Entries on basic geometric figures
___
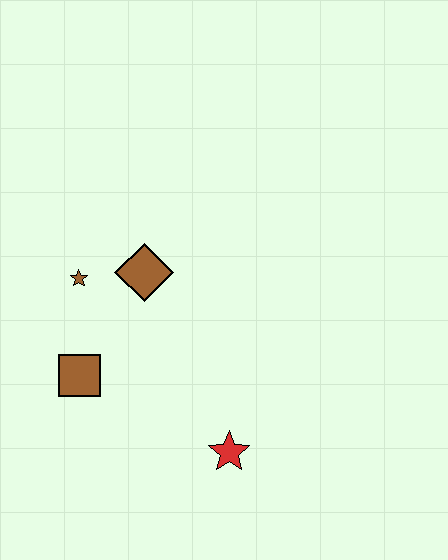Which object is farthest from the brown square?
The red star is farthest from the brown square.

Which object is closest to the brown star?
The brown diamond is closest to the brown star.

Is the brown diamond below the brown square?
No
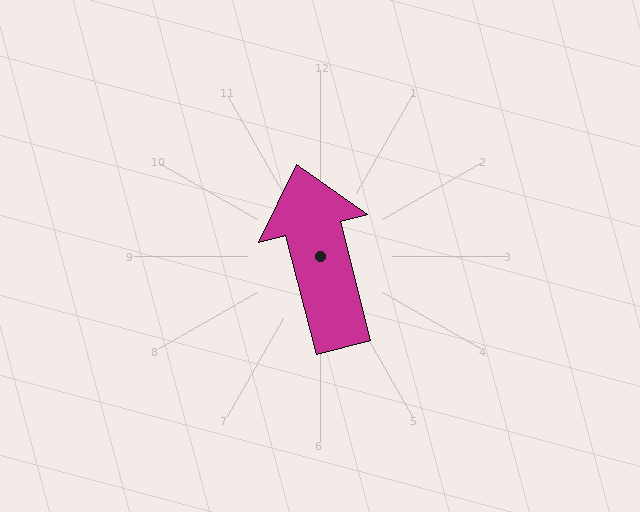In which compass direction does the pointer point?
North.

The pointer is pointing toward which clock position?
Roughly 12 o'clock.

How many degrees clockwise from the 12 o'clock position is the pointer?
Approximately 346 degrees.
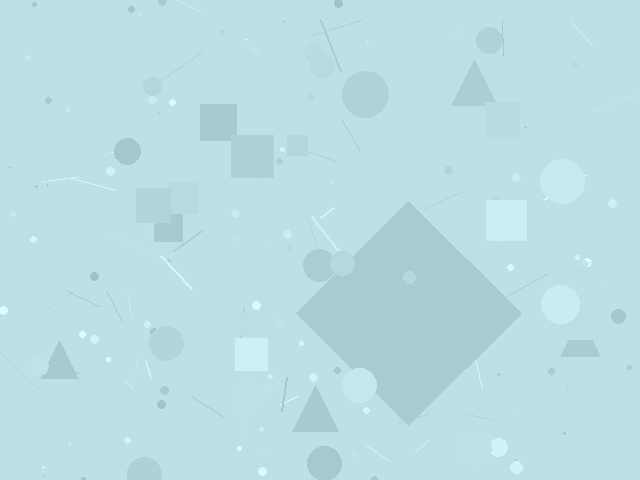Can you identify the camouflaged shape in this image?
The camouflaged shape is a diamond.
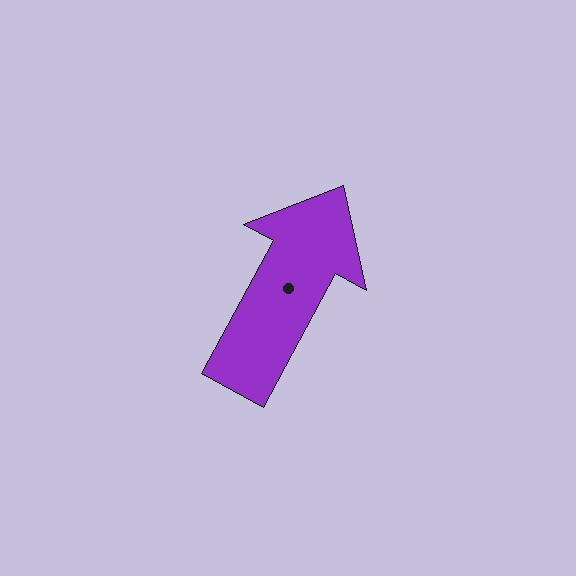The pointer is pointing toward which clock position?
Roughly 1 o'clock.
___
• [Problem statement] Omit the pictures and output all of the other material exactly.

• [Task output]
Which object is farthest from the brown square?
The red star is farthest from the brown square.

Which object is closest to the brown star?
The brown diamond is closest to the brown star.

Is the brown diamond below the brown square?
No
In which compass direction does the pointer point?
North.

The pointer is pointing toward which clock position?
Roughly 12 o'clock.

How many degrees clockwise from the 12 o'clock position is the pointer?
Approximately 346 degrees.
Can you identify the camouflaged shape in this image?
The camouflaged shape is a diamond.
The pointer is pointing toward which clock position?
Roughly 1 o'clock.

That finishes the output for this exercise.